Transcribe all the entries word for word, skipping the pictures.

--- start SUPPLIED RECORDS ---

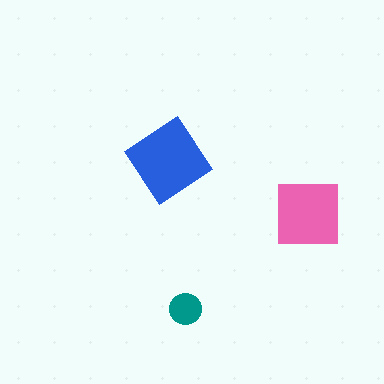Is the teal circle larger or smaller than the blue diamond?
Smaller.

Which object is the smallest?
The teal circle.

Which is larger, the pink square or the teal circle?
The pink square.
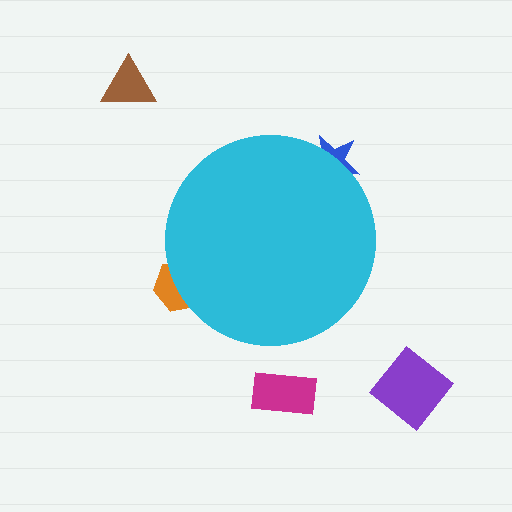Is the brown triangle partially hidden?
No, the brown triangle is fully visible.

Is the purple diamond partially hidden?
No, the purple diamond is fully visible.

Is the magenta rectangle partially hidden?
No, the magenta rectangle is fully visible.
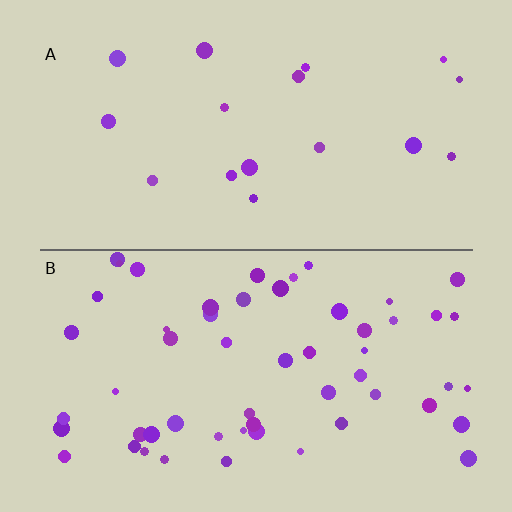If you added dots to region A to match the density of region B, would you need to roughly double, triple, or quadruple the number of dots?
Approximately triple.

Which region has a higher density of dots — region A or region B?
B (the bottom).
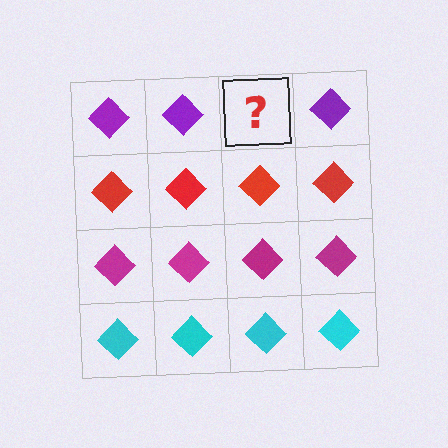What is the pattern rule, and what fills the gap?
The rule is that each row has a consistent color. The gap should be filled with a purple diamond.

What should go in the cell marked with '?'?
The missing cell should contain a purple diamond.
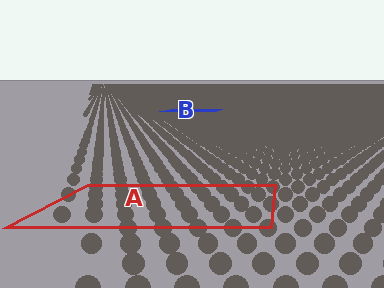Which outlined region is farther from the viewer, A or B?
Region B is farther from the viewer — the texture elements inside it appear smaller and more densely packed.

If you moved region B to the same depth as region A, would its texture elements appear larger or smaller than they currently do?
They would appear larger. At a closer depth, the same texture elements are projected at a bigger on-screen size.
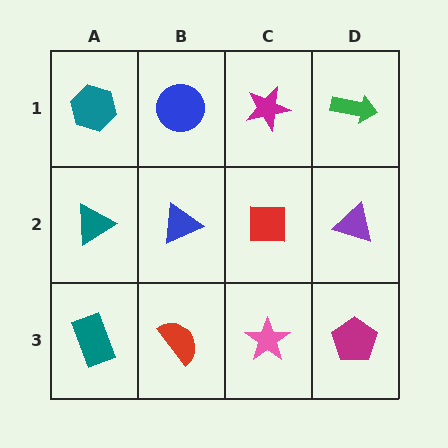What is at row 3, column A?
A teal rectangle.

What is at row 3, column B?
A red semicircle.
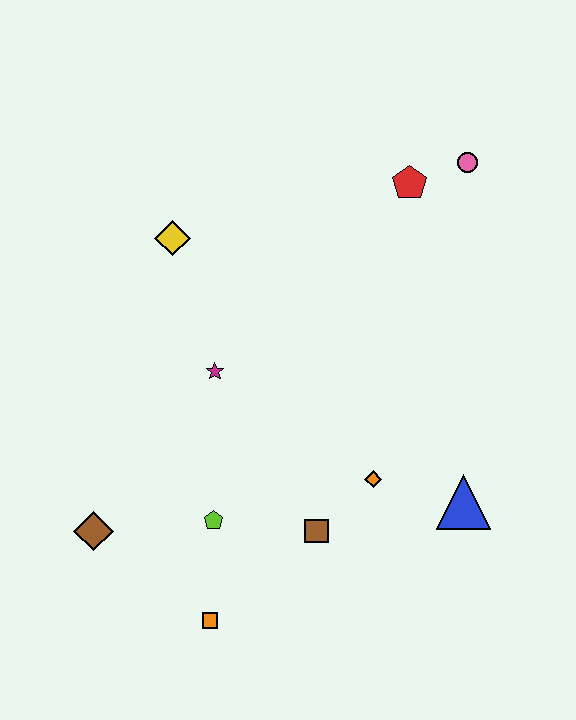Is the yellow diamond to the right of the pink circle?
No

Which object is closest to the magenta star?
The yellow diamond is closest to the magenta star.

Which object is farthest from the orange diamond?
The pink circle is farthest from the orange diamond.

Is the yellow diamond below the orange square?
No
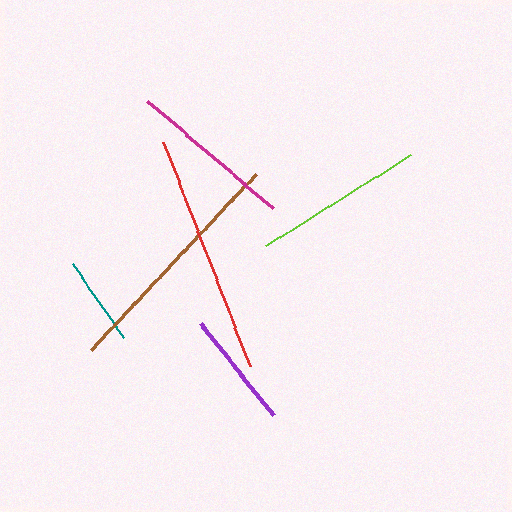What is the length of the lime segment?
The lime segment is approximately 171 pixels long.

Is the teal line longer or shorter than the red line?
The red line is longer than the teal line.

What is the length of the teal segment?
The teal segment is approximately 90 pixels long.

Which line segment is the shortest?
The teal line is the shortest at approximately 90 pixels.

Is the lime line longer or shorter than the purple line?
The lime line is longer than the purple line.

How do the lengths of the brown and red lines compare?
The brown and red lines are approximately the same length.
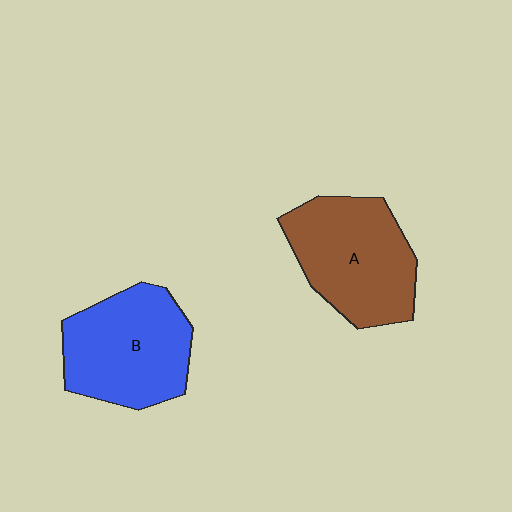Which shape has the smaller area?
Shape B (blue).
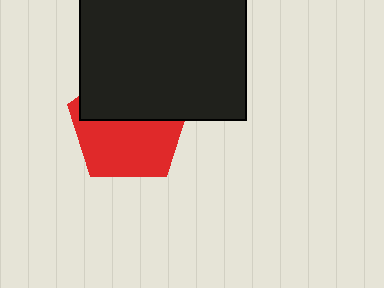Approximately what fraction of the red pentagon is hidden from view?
Roughly 45% of the red pentagon is hidden behind the black square.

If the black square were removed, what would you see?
You would see the complete red pentagon.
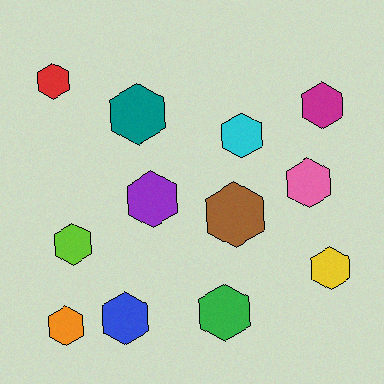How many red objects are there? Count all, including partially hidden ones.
There is 1 red object.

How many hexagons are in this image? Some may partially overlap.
There are 12 hexagons.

--- end SUPPLIED RECORDS ---

**RESULT OF THIS EXERCISE:**
Is the teal circle larger or smaller than the blue diamond?
Smaller.

Which object is the smallest?
The teal circle.

Which is larger, the pink square or the teal circle?
The pink square.
Is the brown triangle partially hidden?
No, the brown triangle is fully visible.

Is the purple diamond partially hidden?
No, the purple diamond is fully visible.

Is the magenta rectangle partially hidden?
No, the magenta rectangle is fully visible.
If you added dots to region A to match the density of region B, would you need to roughly double, triple, or quadruple the number of dots?
Approximately triple.

Which region has a higher density of dots — region A or region B?
B (the bottom).
What is the pattern rule, and what fills the gap?
The rule is that each row has a consistent color. The gap should be filled with a purple diamond.

What should go in the cell marked with '?'?
The missing cell should contain a purple diamond.
Which outlined region is farther from the viewer, A or B?
Region B is farther from the viewer — the texture elements inside it appear smaller and more densely packed.

If you moved region B to the same depth as region A, would its texture elements appear larger or smaller than they currently do?
They would appear larger. At a closer depth, the same texture elements are projected at a bigger on-screen size.
What is at row 3, column A?
A teal rectangle.

What is at row 3, column B?
A red semicircle.
Is the yellow diamond to the right of the pink circle?
No

Which object is closest to the magenta star?
The yellow diamond is closest to the magenta star.

Which object is farthest from the orange diamond?
The pink circle is farthest from the orange diamond.

Is the yellow diamond below the orange square?
No
What is the length of the lime segment?
The lime segment is approximately 171 pixels long.

Is the teal line longer or shorter than the red line?
The red line is longer than the teal line.

What is the length of the teal segment?
The teal segment is approximately 90 pixels long.

Which line segment is the shortest?
The teal line is the shortest at approximately 90 pixels.

Is the lime line longer or shorter than the purple line?
The lime line is longer than the purple line.

How do the lengths of the brown and red lines compare?
The brown and red lines are approximately the same length.
Which shape has the smaller area?
Shape B (blue).
Approximately what fraction of the red pentagon is hidden from view?
Roughly 45% of the red pentagon is hidden behind the black square.

If the black square were removed, what would you see?
You would see the complete red pentagon.
How many red objects are there? Count all, including partially hidden ones.
There is 1 red object.

How many hexagons are in this image? Some may partially overlap.
There are 12 hexagons.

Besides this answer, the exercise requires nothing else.